[START OF PROVIDED RECORDS]

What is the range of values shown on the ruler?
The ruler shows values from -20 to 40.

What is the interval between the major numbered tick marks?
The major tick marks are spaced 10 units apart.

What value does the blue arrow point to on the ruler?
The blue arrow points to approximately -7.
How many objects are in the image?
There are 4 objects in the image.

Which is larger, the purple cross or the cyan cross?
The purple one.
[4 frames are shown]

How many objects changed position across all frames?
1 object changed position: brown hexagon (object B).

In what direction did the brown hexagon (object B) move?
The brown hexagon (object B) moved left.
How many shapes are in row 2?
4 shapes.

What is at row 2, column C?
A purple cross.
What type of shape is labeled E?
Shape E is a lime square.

[END OF PROVIDED RECORDS]
[START OF PROVIDED RECORDS]

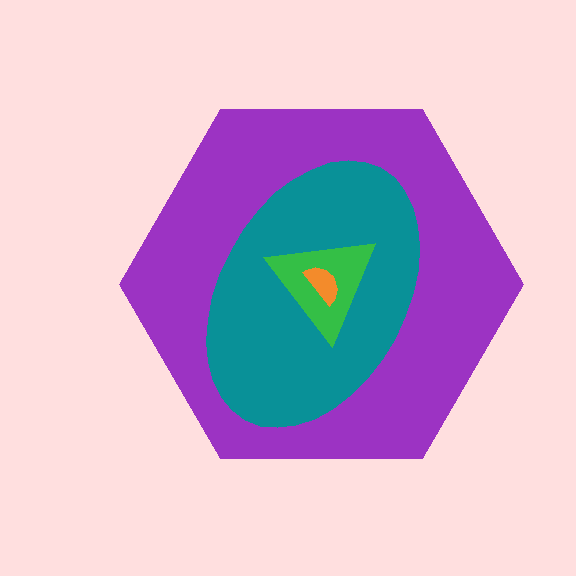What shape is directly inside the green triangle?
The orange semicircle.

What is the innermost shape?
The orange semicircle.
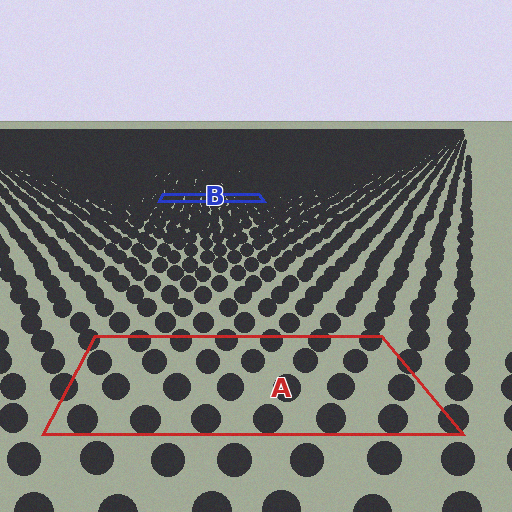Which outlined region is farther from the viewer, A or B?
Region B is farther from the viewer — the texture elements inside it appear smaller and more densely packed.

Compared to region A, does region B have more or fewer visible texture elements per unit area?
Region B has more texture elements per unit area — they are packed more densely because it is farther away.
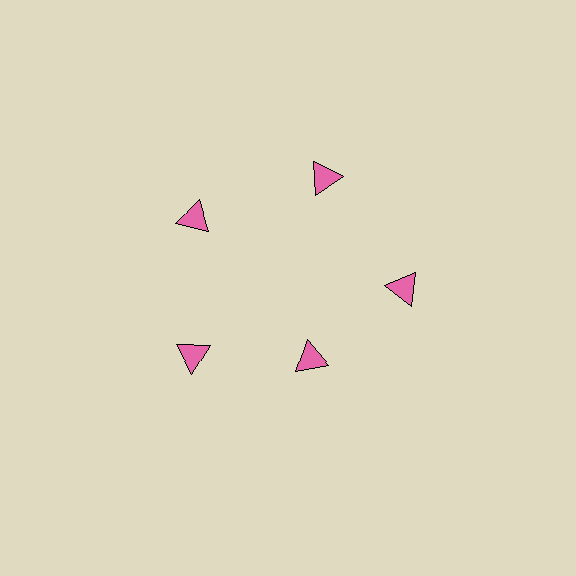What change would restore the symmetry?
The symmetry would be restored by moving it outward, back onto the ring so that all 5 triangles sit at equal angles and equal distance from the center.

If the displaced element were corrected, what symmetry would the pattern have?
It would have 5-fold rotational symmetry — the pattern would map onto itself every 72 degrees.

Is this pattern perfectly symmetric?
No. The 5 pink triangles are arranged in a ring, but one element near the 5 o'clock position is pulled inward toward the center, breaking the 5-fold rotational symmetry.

[END OF PROVIDED RECORDS]

YOUR INSTRUCTIONS - From the line containing "What is the range" down to the line containing "[4 frames are shown]" in the material above, reproduce every line exactly, including the two end lines.

REPLY -
What is the range of values shown on the ruler?
The ruler shows values from -20 to 40.

What is the interval between the major numbered tick marks?
The major tick marks are spaced 10 units apart.

What value does the blue arrow point to on the ruler?
The blue arrow points to approximately -7.
How many objects are in the image?
There are 4 objects in the image.

Which is larger, the purple cross or the cyan cross?
The purple one.
[4 frames are shown]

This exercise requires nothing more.